__PROBLEM REQUIREMENTS__:
The listing below holds pictures; exclude them. Return exactly the lines from the one with "How many times" through the one with "What temperature does the thermometer show?".

__RECORDS FOR PROCESSING__:

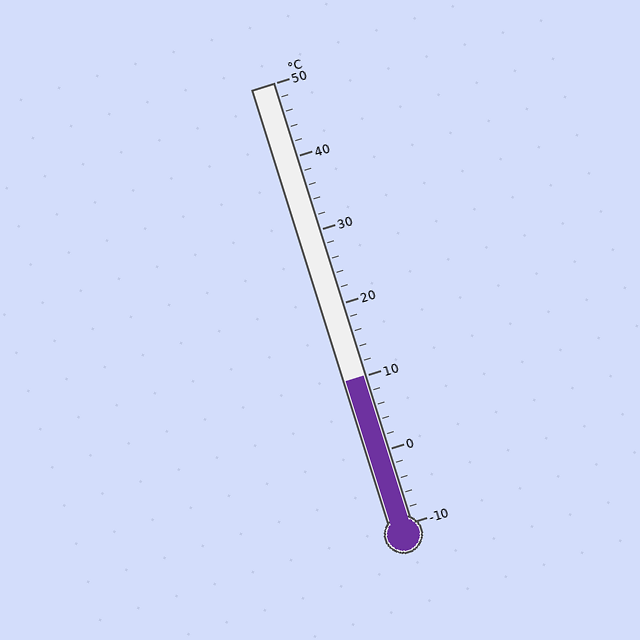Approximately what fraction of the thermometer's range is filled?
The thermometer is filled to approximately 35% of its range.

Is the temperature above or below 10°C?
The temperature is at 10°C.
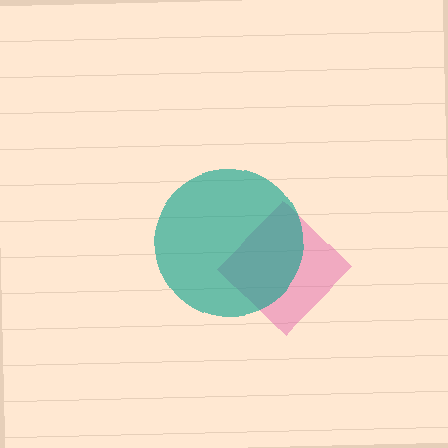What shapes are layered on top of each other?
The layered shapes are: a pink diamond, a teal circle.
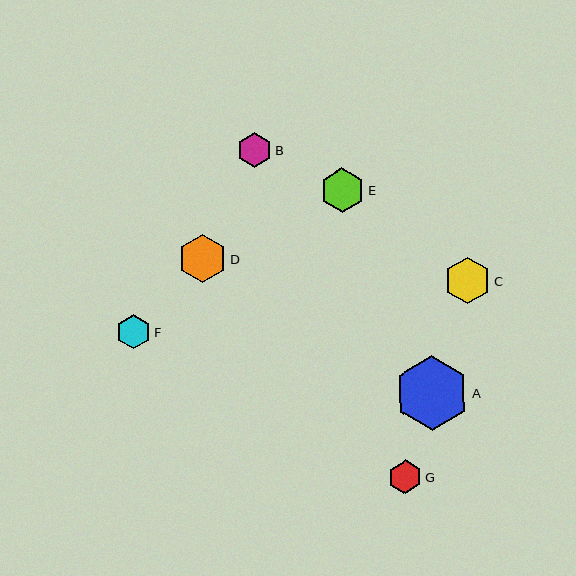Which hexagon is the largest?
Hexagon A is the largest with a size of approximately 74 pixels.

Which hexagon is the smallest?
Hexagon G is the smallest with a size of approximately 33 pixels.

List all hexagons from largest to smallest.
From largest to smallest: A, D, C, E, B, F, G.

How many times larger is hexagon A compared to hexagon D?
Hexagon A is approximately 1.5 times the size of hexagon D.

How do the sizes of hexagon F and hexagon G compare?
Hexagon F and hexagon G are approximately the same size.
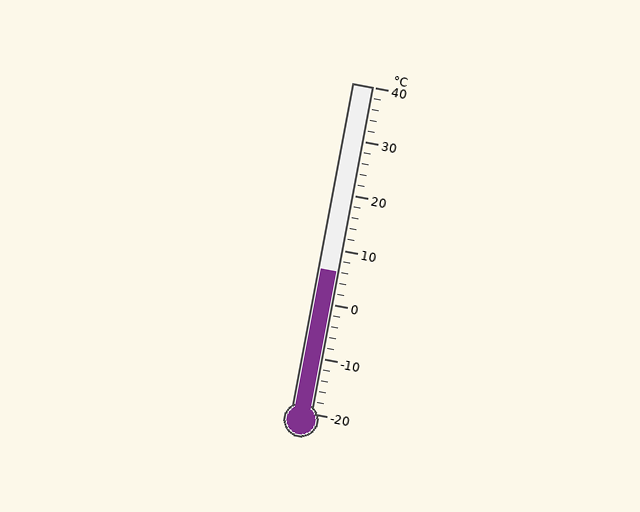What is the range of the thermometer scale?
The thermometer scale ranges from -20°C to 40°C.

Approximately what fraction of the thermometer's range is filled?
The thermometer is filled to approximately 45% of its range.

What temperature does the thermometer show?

...

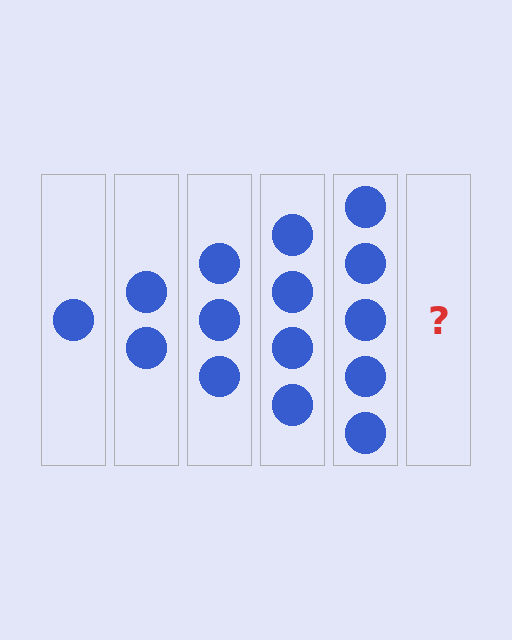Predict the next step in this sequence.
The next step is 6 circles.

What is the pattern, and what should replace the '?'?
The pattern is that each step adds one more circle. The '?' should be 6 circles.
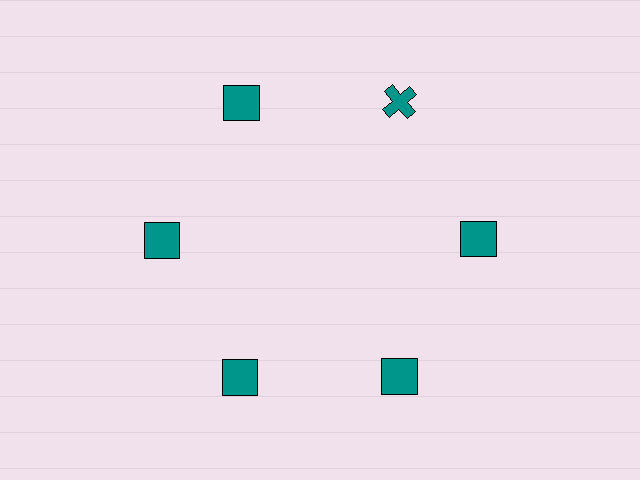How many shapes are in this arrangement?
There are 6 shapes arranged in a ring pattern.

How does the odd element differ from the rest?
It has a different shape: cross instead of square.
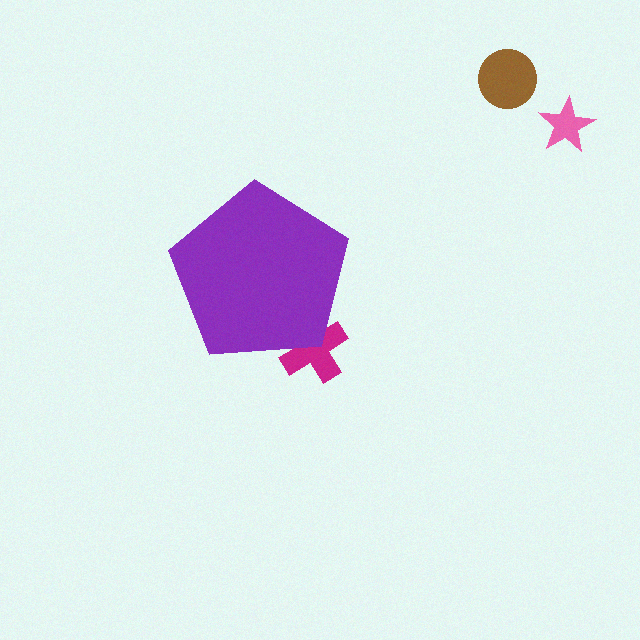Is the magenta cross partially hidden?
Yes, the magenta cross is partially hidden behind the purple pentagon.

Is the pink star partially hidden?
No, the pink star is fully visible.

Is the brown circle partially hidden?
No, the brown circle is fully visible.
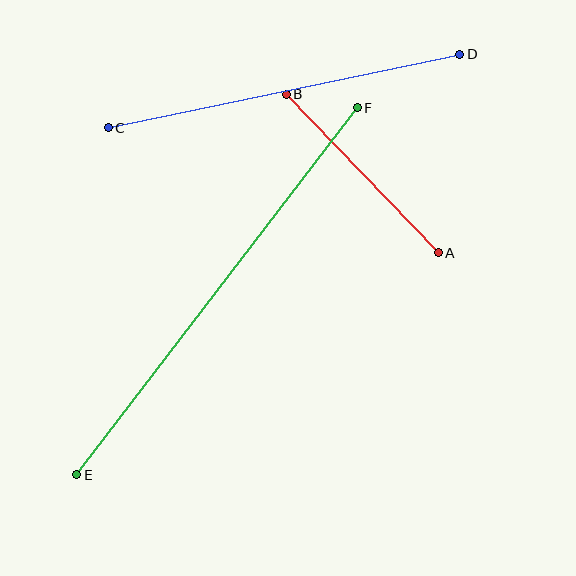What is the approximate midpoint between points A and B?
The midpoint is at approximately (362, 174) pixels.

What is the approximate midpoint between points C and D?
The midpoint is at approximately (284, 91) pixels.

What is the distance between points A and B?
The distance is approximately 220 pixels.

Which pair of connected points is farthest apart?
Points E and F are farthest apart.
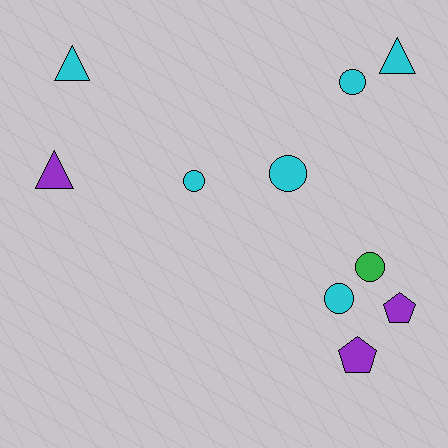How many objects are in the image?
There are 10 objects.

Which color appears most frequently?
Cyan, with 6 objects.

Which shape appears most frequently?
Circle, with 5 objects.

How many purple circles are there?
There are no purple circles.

__EXPECTED OUTPUT__:
How many times larger is hexagon A compared to hexagon D?
Hexagon A is approximately 1.5 times the size of hexagon D.

How do the sizes of hexagon F and hexagon G compare?
Hexagon F and hexagon G are approximately the same size.
What is the range of the thermometer scale?
The thermometer scale ranges from -20°C to 40°C.

Approximately what fraction of the thermometer's range is filled?
The thermometer is filled to approximately 45% of its range.

What temperature does the thermometer show?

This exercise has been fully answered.